Stated problem => Omit every picture and output the rest of the records exactly as they are.
— START Source records —
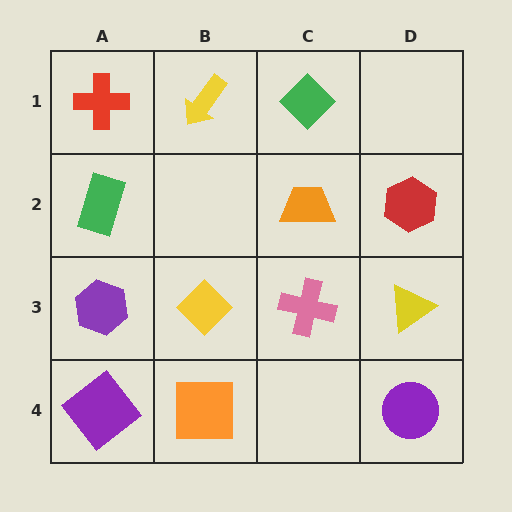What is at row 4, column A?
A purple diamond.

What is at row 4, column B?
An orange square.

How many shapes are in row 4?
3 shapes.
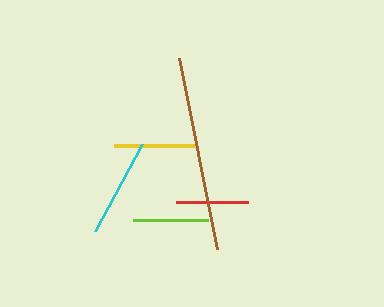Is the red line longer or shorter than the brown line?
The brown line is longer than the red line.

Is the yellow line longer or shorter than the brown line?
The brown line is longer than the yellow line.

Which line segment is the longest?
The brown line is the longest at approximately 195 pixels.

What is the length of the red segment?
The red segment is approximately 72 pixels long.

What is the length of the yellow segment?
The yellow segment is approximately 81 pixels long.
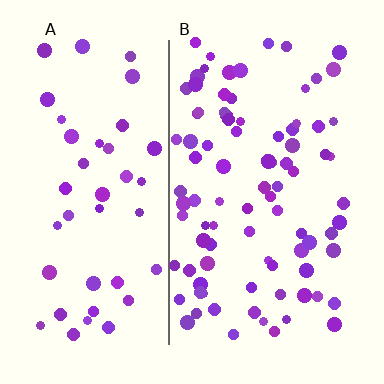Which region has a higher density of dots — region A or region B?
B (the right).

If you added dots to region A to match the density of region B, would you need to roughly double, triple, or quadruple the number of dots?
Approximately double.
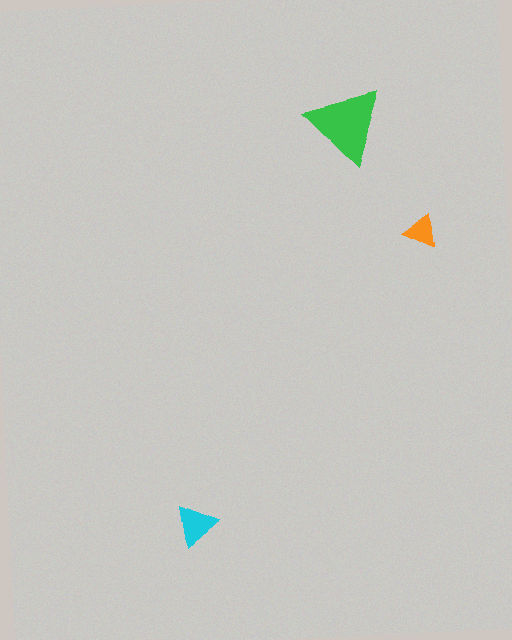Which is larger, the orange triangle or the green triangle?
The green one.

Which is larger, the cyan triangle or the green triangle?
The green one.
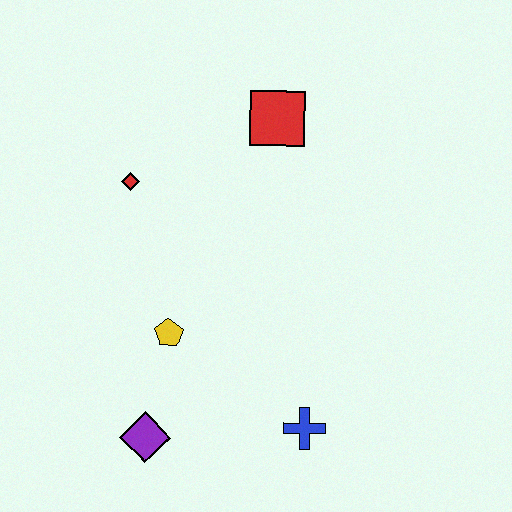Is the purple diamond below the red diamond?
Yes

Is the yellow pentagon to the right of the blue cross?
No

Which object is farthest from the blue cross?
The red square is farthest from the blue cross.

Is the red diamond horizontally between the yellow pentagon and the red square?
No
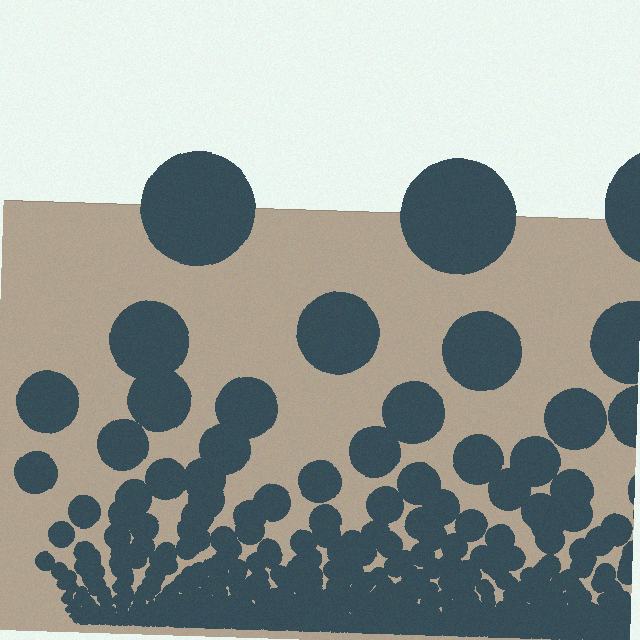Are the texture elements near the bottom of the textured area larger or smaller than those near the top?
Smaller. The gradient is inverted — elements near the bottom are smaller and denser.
— END Source records —
Finished exercise =>
What is at row 4, column A?
A purple diamond.

What is at row 4, column B?
An orange square.

How many shapes are in row 4?
3 shapes.
Is the red line longer or shorter than the brown line?
The brown line is longer than the red line.

Is the yellow line longer or shorter than the brown line?
The brown line is longer than the yellow line.

Which line segment is the longest?
The brown line is the longest at approximately 195 pixels.

What is the length of the red segment?
The red segment is approximately 72 pixels long.

What is the length of the yellow segment?
The yellow segment is approximately 81 pixels long.
Which region has a higher density of dots — region A or region B?
B (the right).

If you added dots to region A to match the density of region B, would you need to roughly double, triple, or quadruple the number of dots?
Approximately double.
Which is larger, the orange triangle or the green triangle?
The green one.

Which is larger, the cyan triangle or the green triangle?
The green one.
Is the purple diamond below the red diamond?
Yes

Is the yellow pentagon to the right of the blue cross?
No

Which object is farthest from the blue cross?
The red square is farthest from the blue cross.

Is the red diamond horizontally between the yellow pentagon and the red square?
No
Are the texture elements near the bottom of the textured area larger or smaller than those near the top?
Smaller. The gradient is inverted — elements near the bottom are smaller and denser.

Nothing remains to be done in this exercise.